WHAT YOU HAVE TO DO —
Write every entry out again exactly, please, and skip the pictures.

Data entries:
▽

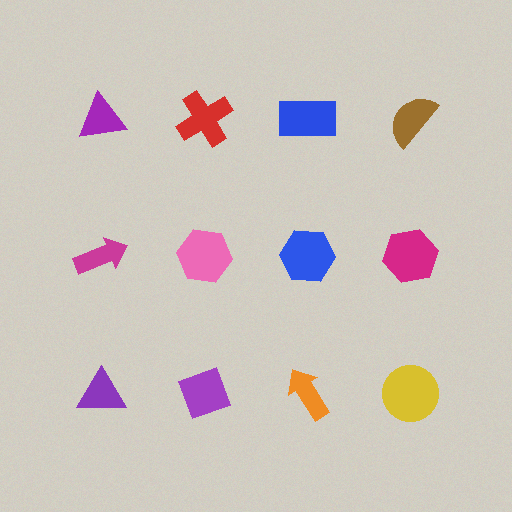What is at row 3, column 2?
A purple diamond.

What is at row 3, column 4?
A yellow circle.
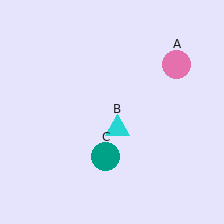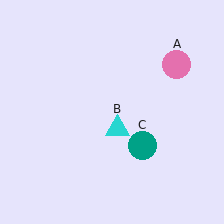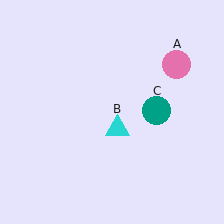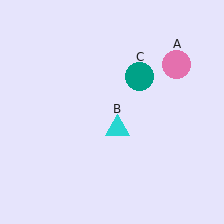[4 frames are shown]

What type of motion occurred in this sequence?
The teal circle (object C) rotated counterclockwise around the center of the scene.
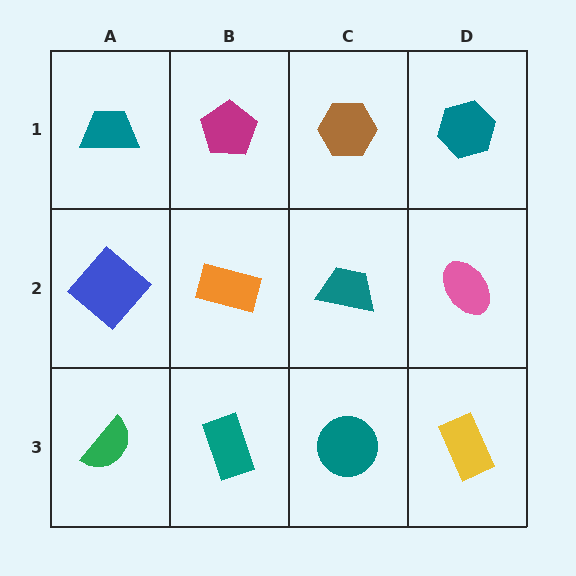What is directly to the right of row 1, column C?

△

ANSWER —
What is at row 3, column 2?
A purple diamond.

What is at row 3, column 4?
A yellow circle.
[4 frames are shown]

What type of motion occurred in this sequence?
The teal circle (object C) rotated counterclockwise around the center of the scene.
What is directly to the right of row 1, column C?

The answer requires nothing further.